■ Data for this task:

-*-*-

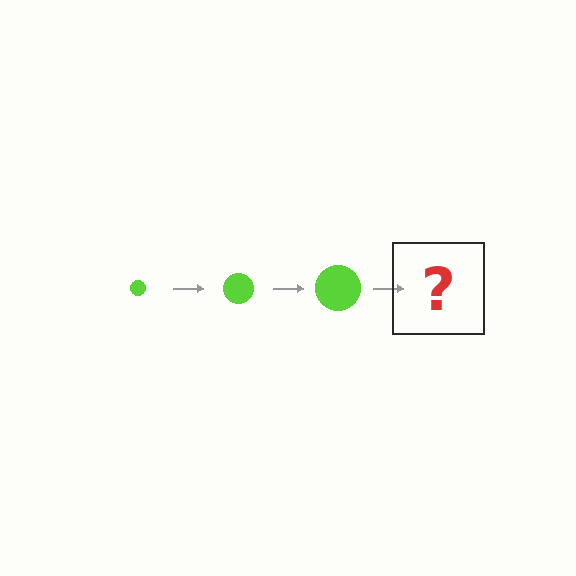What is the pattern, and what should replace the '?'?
The pattern is that the circle gets progressively larger each step. The '?' should be a lime circle, larger than the previous one.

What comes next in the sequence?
The next element should be a lime circle, larger than the previous one.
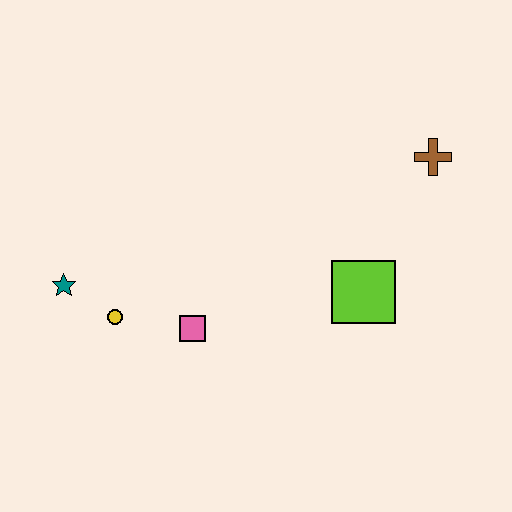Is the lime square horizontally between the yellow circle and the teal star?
No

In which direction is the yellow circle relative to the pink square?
The yellow circle is to the left of the pink square.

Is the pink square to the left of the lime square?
Yes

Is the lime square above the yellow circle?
Yes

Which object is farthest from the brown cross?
The teal star is farthest from the brown cross.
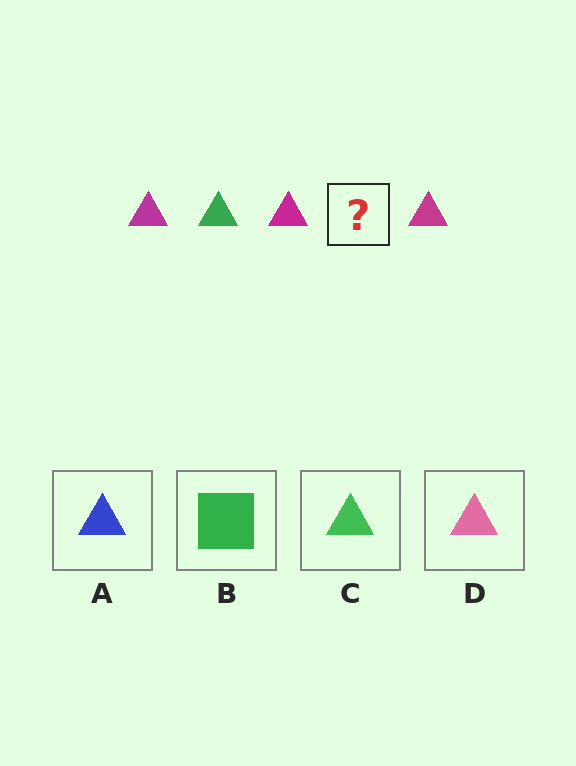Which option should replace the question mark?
Option C.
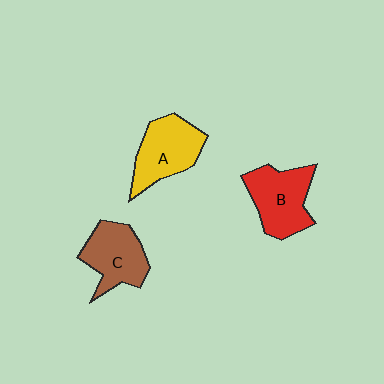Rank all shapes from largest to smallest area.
From largest to smallest: B (red), A (yellow), C (brown).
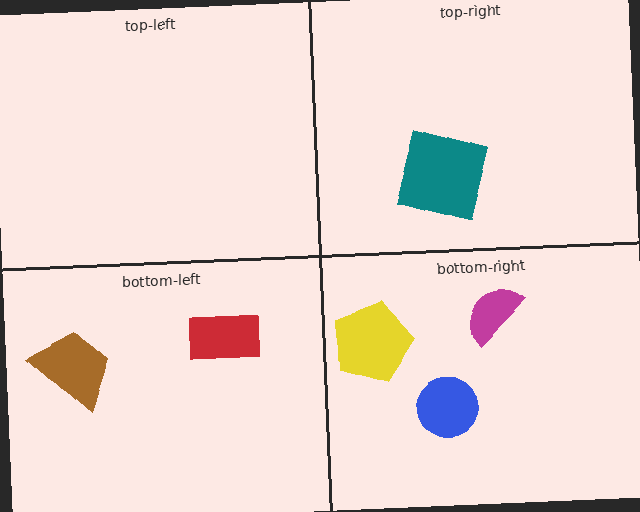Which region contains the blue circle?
The bottom-right region.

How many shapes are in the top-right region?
1.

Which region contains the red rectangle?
The bottom-left region.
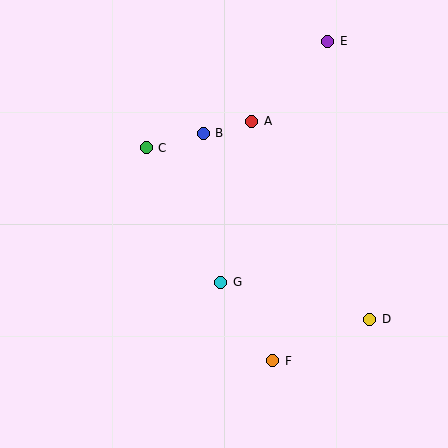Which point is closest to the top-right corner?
Point E is closest to the top-right corner.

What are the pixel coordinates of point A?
Point A is at (252, 121).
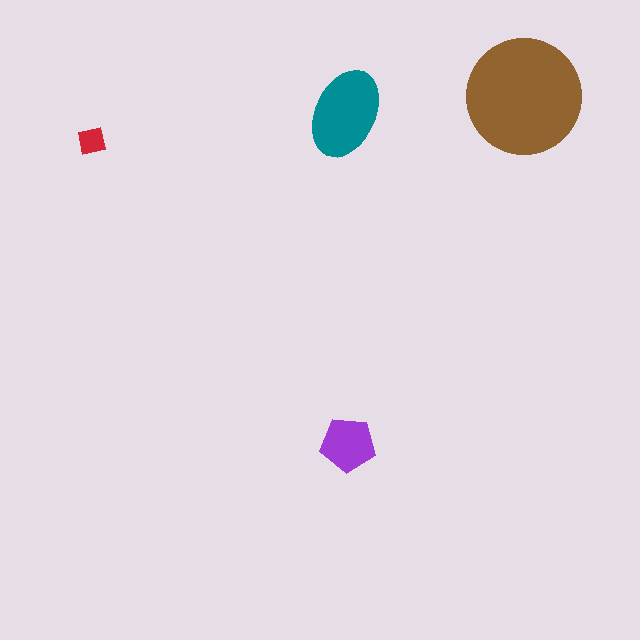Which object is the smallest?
The red square.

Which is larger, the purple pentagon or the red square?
The purple pentagon.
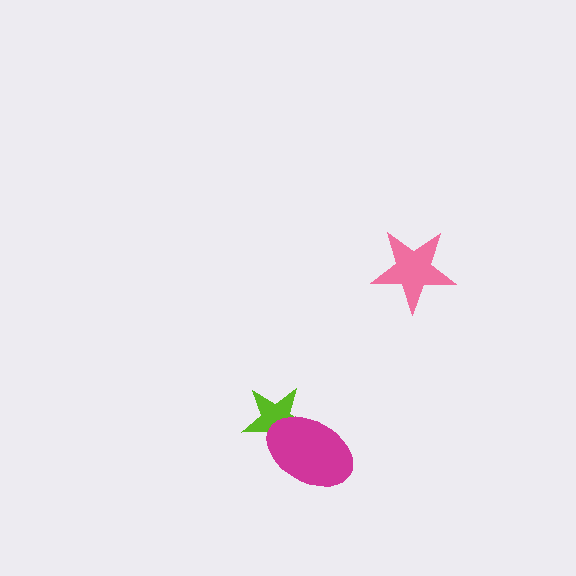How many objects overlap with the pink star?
0 objects overlap with the pink star.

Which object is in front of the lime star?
The magenta ellipse is in front of the lime star.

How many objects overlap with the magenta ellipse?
1 object overlaps with the magenta ellipse.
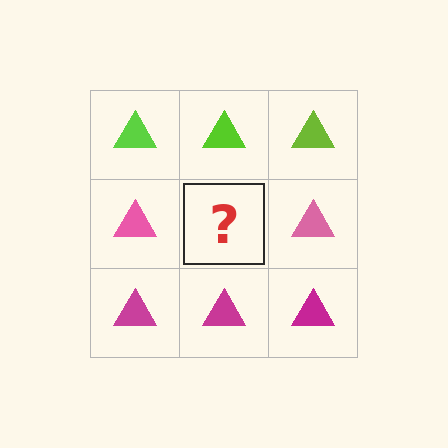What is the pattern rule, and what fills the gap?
The rule is that each row has a consistent color. The gap should be filled with a pink triangle.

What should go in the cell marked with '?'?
The missing cell should contain a pink triangle.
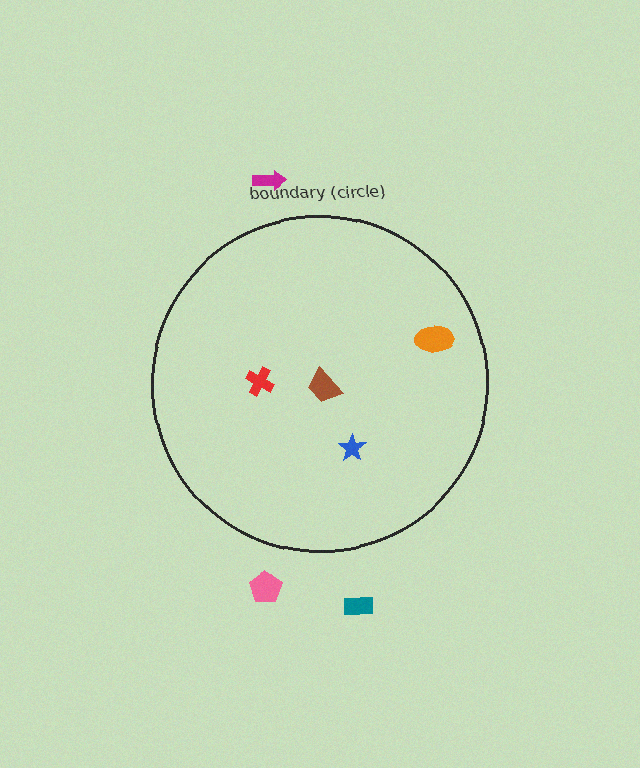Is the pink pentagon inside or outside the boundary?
Outside.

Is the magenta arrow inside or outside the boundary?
Outside.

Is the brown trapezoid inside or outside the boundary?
Inside.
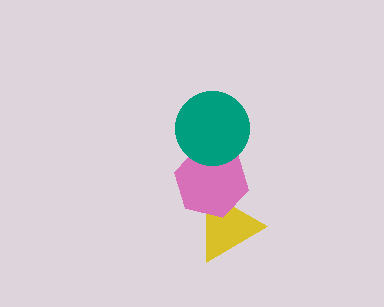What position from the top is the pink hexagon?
The pink hexagon is 2nd from the top.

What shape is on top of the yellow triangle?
The pink hexagon is on top of the yellow triangle.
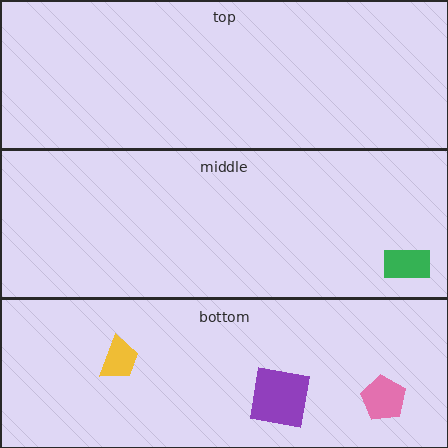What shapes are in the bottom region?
The pink pentagon, the yellow trapezoid, the purple square.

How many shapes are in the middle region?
1.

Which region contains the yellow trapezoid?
The bottom region.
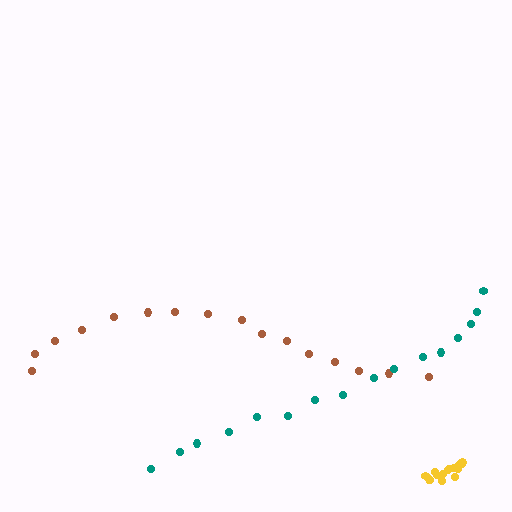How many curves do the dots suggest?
There are 3 distinct paths.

-*-*-

Beginning with the line that holds "What position from", extract every line to the end of the material, exactly as it stands, and drop the pictures.

What position from the top is the pink hexagon?
The pink hexagon is 2nd from the top.

What shape is on top of the yellow triangle?
The pink hexagon is on top of the yellow triangle.
What shapes are in the bottom region?
The pink pentagon, the yellow trapezoid, the purple square.

How many shapes are in the middle region?
1.

Which region contains the yellow trapezoid?
The bottom region.
How many curves do the dots suggest?
There are 3 distinct paths.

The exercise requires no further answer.